++++ Data shown

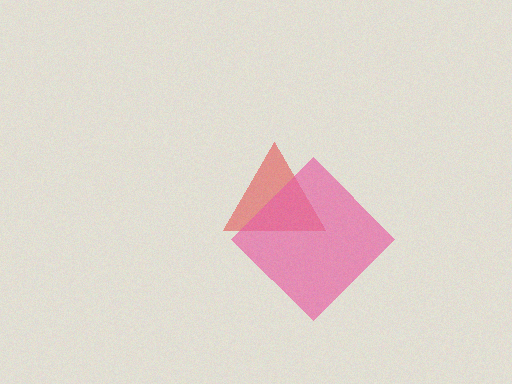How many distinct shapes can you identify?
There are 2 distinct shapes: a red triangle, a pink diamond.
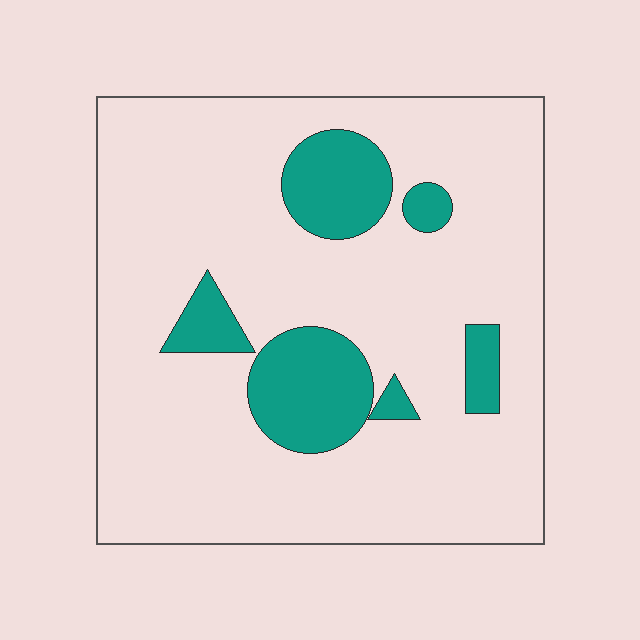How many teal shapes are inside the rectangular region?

++++++++
++++ Data shown

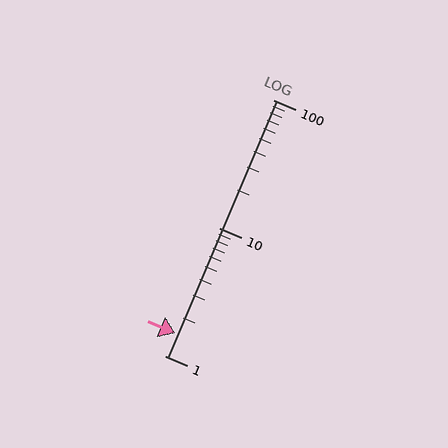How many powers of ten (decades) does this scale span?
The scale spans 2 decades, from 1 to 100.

++++++++

:: Problem to solve ::
Above are the records. Print exactly the lines from the one containing "How many distinct shapes can you identify?" to the one containing "How many teal", both included, and nothing else; pictures are excluded.

:: Full response ::
How many distinct shapes can you identify?
There are 2 distinct shapes: a red triangle, a pink diamond.
How many teal shapes are inside the rectangular region?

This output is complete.